Questions regarding geometric shapes

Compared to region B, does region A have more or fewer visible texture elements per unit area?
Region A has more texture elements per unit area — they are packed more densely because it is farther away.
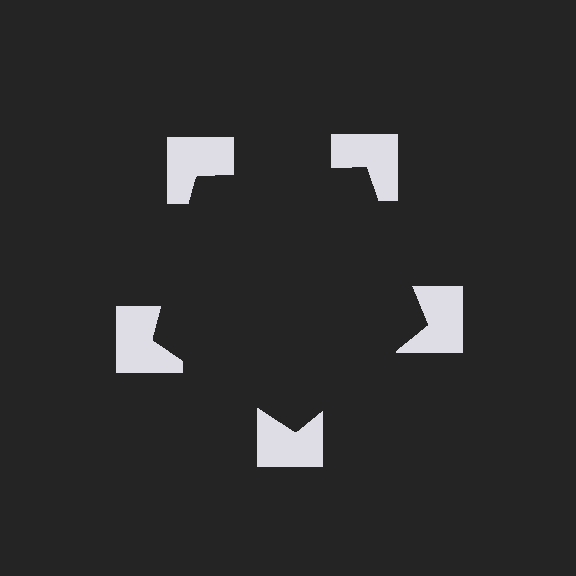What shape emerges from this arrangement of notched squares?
An illusory pentagon — its edges are inferred from the aligned wedge cuts in the notched squares, not physically drawn.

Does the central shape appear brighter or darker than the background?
It typically appears slightly darker than the background, even though no actual brightness change is drawn.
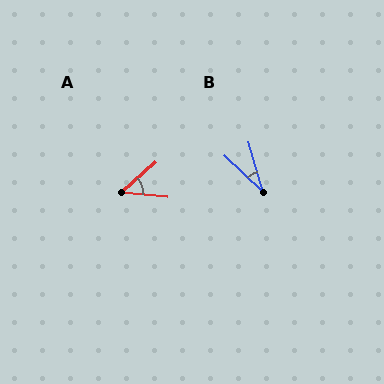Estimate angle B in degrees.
Approximately 31 degrees.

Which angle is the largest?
A, at approximately 47 degrees.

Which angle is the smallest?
B, at approximately 31 degrees.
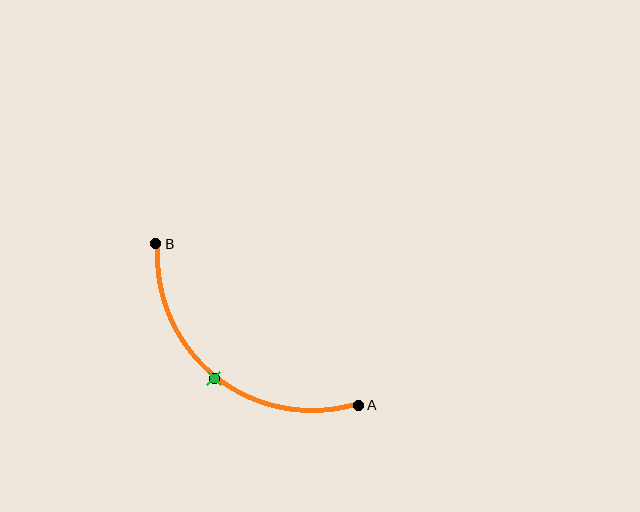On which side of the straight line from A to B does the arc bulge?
The arc bulges below and to the left of the straight line connecting A and B.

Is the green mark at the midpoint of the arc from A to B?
Yes. The green mark lies on the arc at equal arc-length from both A and B — it is the arc midpoint.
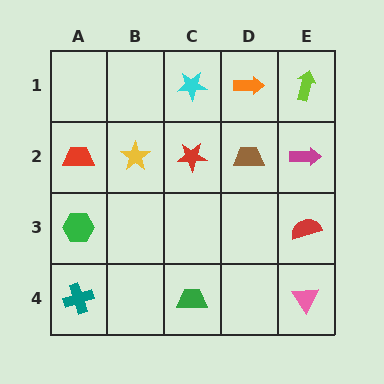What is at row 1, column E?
A lime arrow.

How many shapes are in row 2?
5 shapes.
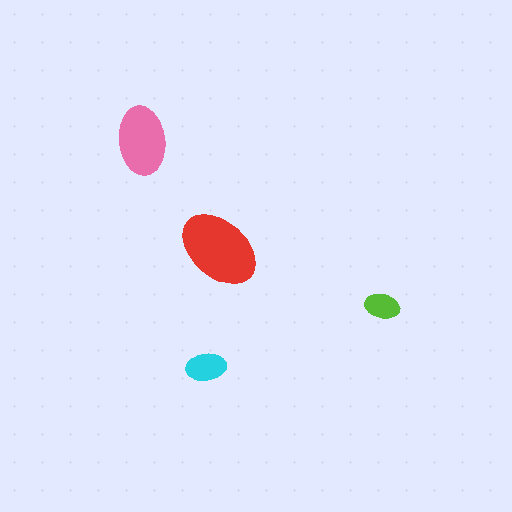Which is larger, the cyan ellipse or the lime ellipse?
The cyan one.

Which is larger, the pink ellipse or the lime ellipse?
The pink one.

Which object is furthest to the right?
The lime ellipse is rightmost.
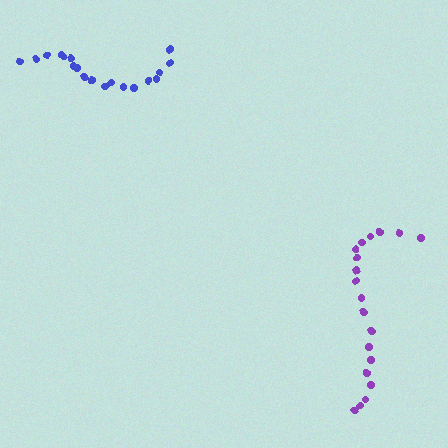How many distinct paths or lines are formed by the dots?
There are 2 distinct paths.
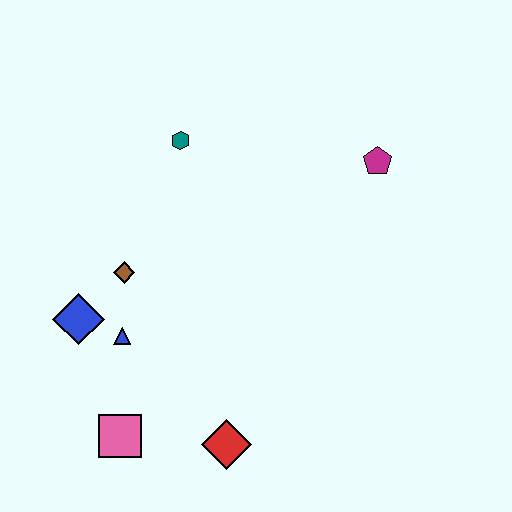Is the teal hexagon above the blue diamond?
Yes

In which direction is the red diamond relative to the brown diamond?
The red diamond is below the brown diamond.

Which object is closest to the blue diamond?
The blue triangle is closest to the blue diamond.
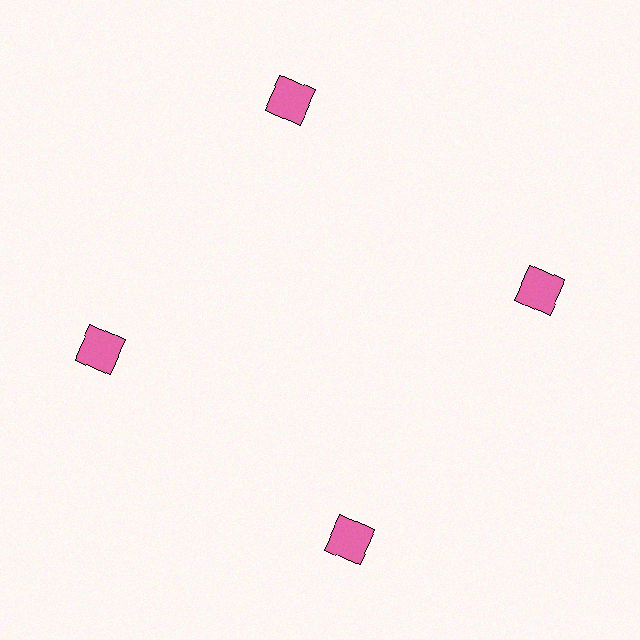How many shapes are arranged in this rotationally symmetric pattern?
There are 4 shapes, arranged in 4 groups of 1.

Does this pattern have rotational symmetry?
Yes, this pattern has 4-fold rotational symmetry. It looks the same after rotating 90 degrees around the center.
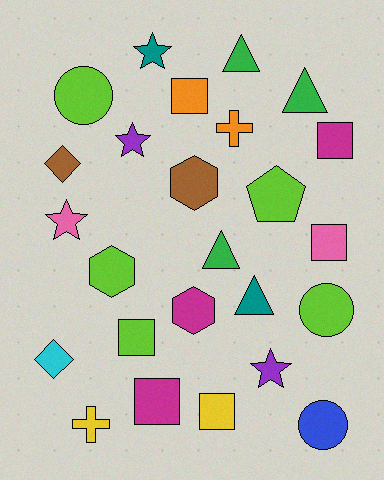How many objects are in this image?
There are 25 objects.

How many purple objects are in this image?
There are 2 purple objects.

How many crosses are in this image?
There are 2 crosses.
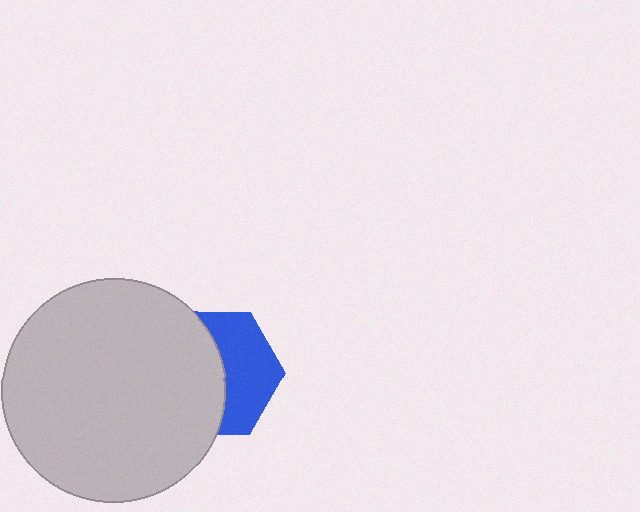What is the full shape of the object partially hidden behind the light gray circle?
The partially hidden object is a blue hexagon.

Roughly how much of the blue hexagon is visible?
About half of it is visible (roughly 46%).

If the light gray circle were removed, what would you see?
You would see the complete blue hexagon.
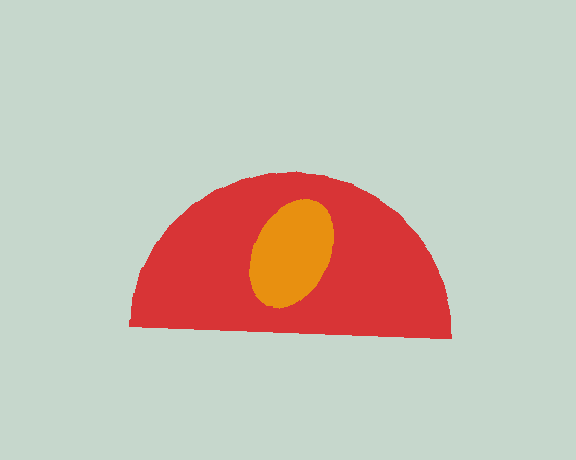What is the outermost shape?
The red semicircle.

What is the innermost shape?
The orange ellipse.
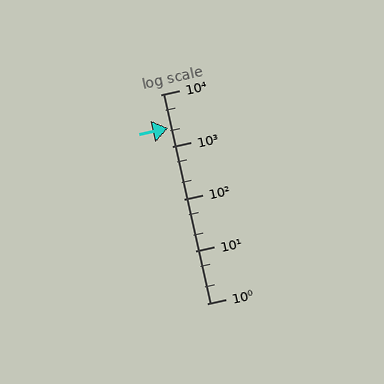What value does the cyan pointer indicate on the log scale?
The pointer indicates approximately 2300.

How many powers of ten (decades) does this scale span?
The scale spans 4 decades, from 1 to 10000.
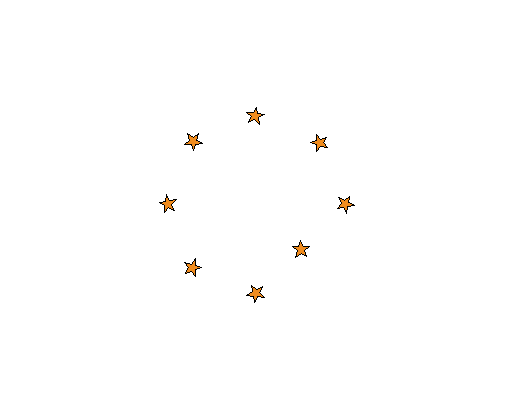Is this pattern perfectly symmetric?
No. The 8 orange stars are arranged in a ring, but one element near the 4 o'clock position is pulled inward toward the center, breaking the 8-fold rotational symmetry.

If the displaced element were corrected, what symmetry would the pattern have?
It would have 8-fold rotational symmetry — the pattern would map onto itself every 45 degrees.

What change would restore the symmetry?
The symmetry would be restored by moving it outward, back onto the ring so that all 8 stars sit at equal angles and equal distance from the center.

§ **WHAT NEEDS TO BE DONE**:
Repeat, character for character, the lines from the one that holds "If the displaced" to the final line of the material, inclusive, and no other lines.

§ **SOLUTION TO THIS TASK**:
If the displaced element were corrected, what symmetry would the pattern have?
It would have 8-fold rotational symmetry — the pattern would map onto itself every 45 degrees.

What change would restore the symmetry?
The symmetry would be restored by moving it outward, back onto the ring so that all 8 stars sit at equal angles and equal distance from the center.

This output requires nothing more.